→ Exercise instructions: Find the line with "Which shape appears most frequently?", then retype it and each later line through the last, exactly. Leave out pictures.

→ Given entries:
+++

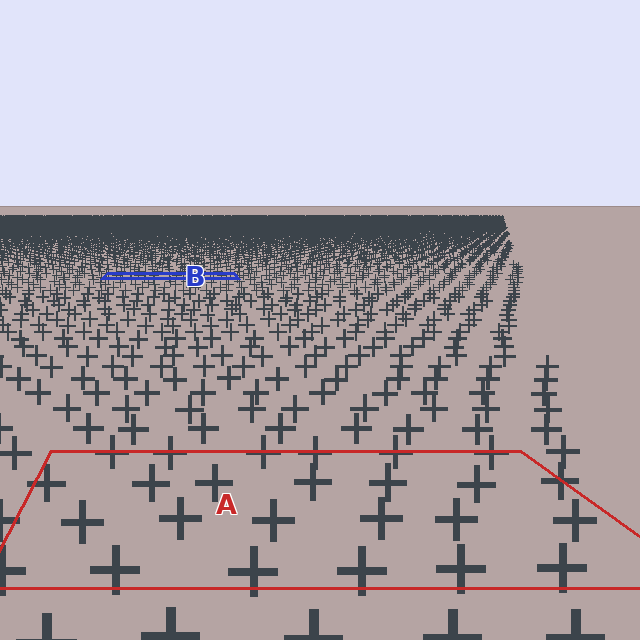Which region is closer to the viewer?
Region A is closer. The texture elements there are larger and more spread out.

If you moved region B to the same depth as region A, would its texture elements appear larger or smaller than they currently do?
They would appear larger. At a closer depth, the same texture elements are projected at a bigger on-screen size.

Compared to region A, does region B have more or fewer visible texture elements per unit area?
Region B has more texture elements per unit area — they are packed more densely because it is farther away.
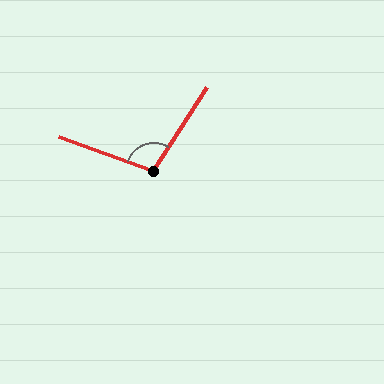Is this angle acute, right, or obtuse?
It is obtuse.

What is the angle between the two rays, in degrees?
Approximately 103 degrees.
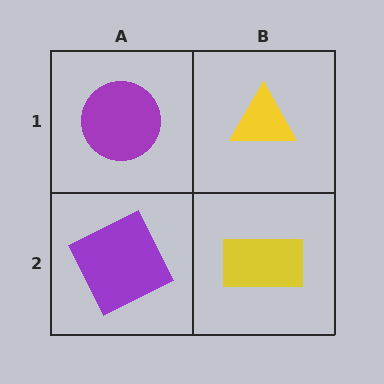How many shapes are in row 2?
2 shapes.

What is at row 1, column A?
A purple circle.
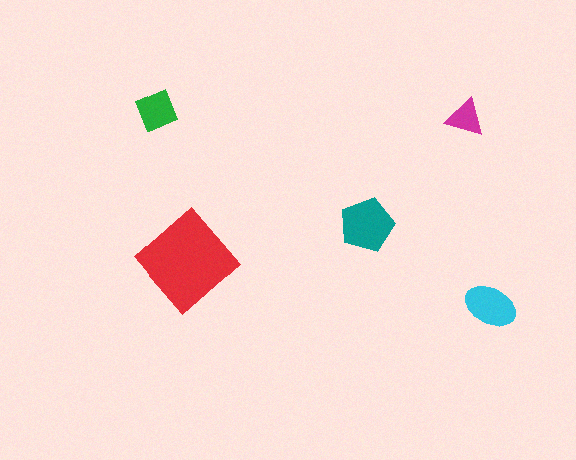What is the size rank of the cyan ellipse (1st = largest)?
3rd.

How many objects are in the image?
There are 5 objects in the image.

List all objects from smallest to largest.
The magenta triangle, the green square, the cyan ellipse, the teal pentagon, the red diamond.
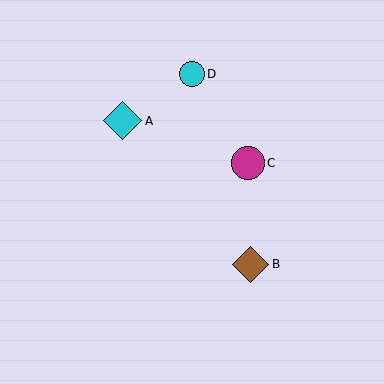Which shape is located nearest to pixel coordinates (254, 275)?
The brown diamond (labeled B) at (251, 264) is nearest to that location.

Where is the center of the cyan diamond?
The center of the cyan diamond is at (123, 121).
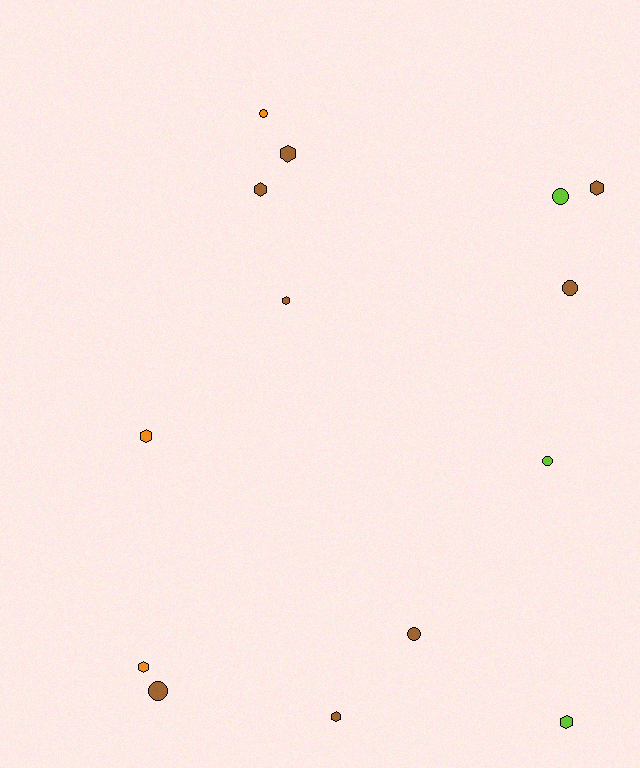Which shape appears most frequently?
Hexagon, with 8 objects.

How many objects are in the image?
There are 14 objects.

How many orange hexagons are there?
There are 2 orange hexagons.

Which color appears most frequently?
Brown, with 8 objects.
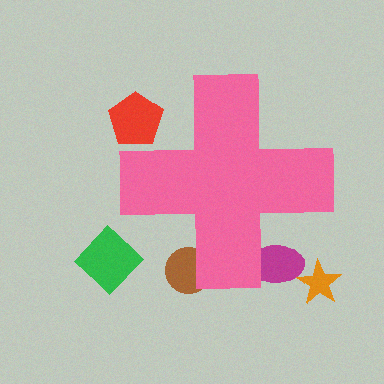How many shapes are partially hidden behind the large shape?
2 shapes are partially hidden.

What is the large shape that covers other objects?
A pink cross.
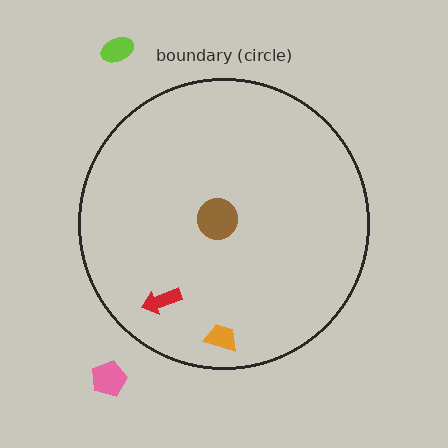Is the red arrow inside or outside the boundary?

+++

→ Result below:
Which shape appears most frequently?
Hexagon, with 8 objects.

How many objects are in the image?
There are 14 objects.

How many orange hexagons are there?
There are 2 orange hexagons.

Which color appears most frequently?
Brown, with 8 objects.
How many shapes are partially hidden behind the large shape?
2 shapes are partially hidden.

What is the large shape that covers other objects?
A pink cross.
Is the red arrow inside or outside the boundary?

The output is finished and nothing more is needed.